[Records contained in a dataset]

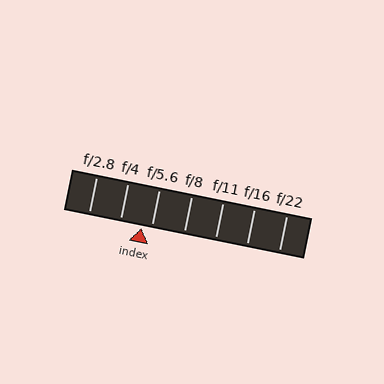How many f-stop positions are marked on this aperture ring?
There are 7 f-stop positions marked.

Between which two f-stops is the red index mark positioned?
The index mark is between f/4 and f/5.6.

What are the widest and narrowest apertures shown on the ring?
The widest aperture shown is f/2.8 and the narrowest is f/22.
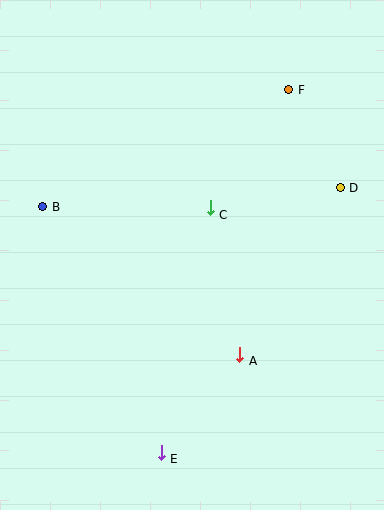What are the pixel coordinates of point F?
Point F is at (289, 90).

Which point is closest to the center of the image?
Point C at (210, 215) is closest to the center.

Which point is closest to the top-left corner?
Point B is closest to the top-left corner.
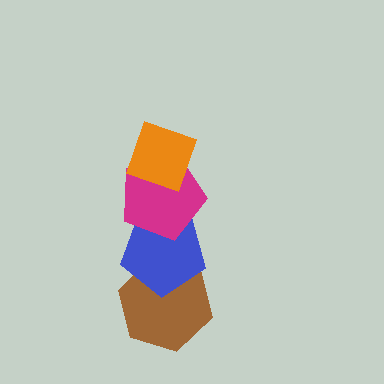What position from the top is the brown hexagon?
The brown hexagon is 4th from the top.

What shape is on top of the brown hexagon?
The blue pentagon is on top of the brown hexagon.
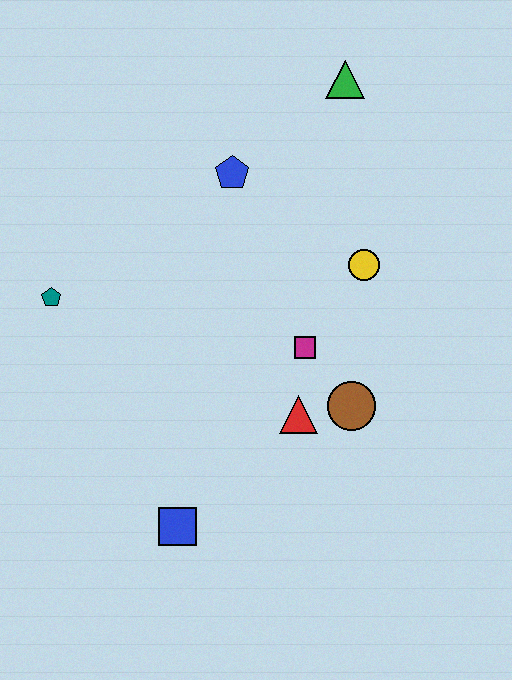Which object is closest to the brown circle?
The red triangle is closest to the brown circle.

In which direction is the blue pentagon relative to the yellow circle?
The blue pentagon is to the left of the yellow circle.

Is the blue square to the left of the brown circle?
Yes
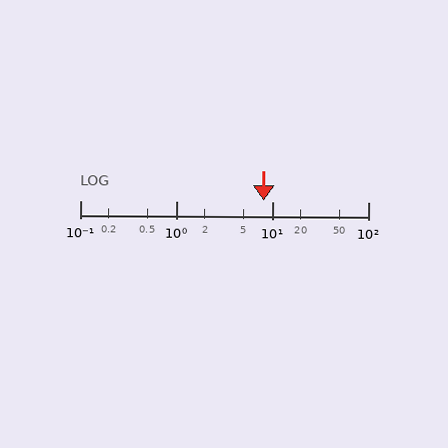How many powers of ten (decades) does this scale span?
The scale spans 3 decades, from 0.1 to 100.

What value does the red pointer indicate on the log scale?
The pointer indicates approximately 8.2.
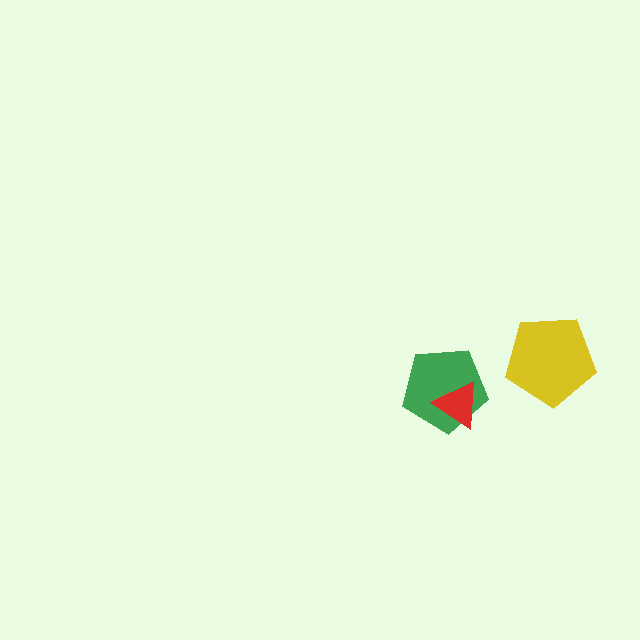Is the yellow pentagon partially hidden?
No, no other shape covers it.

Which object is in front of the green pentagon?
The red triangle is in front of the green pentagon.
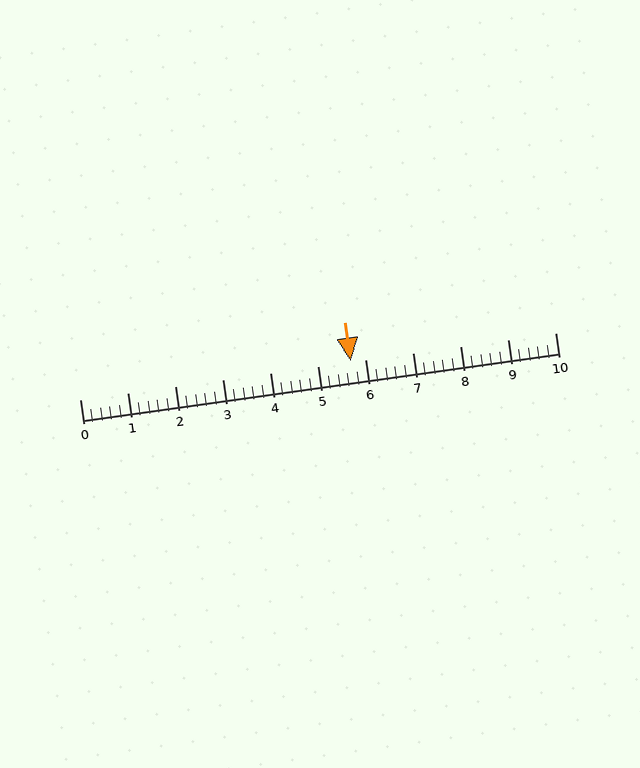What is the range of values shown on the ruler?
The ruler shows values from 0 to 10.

# [TASK BRIEF]
Without the pictures, print the records in full, exactly as they appear.

# [THE RESPONSE]
How many f-stop positions are marked on this aperture ring?
There are 7 f-stop positions marked.

Between which two f-stops is the red index mark positioned?
The index mark is between f/4 and f/5.6.

What are the widest and narrowest apertures shown on the ring?
The widest aperture shown is f/2.8 and the narrowest is f/22.
What are the pixel coordinates of point F?
Point F is at (289, 90).

Which point is closest to the center of the image?
Point C at (210, 215) is closest to the center.

Which point is closest to the top-left corner?
Point B is closest to the top-left corner.
What position from the top is the brown hexagon?
The brown hexagon is 4th from the top.

What shape is on top of the brown hexagon?
The blue pentagon is on top of the brown hexagon.
Which object is closest to the brown circle?
The red triangle is closest to the brown circle.

In which direction is the blue pentagon relative to the yellow circle?
The blue pentagon is to the left of the yellow circle.

Is the blue square to the left of the brown circle?
Yes
How many powers of ten (decades) does this scale span?
The scale spans 3 decades, from 0.1 to 100.

What value does the red pointer indicate on the log scale?
The pointer indicates approximately 8.2.
Is the yellow pentagon partially hidden?
No, no other shape covers it.

Which object is in front of the green pentagon?
The red triangle is in front of the green pentagon.
What is the range of values shown on the ruler?
The ruler shows values from 0 to 10.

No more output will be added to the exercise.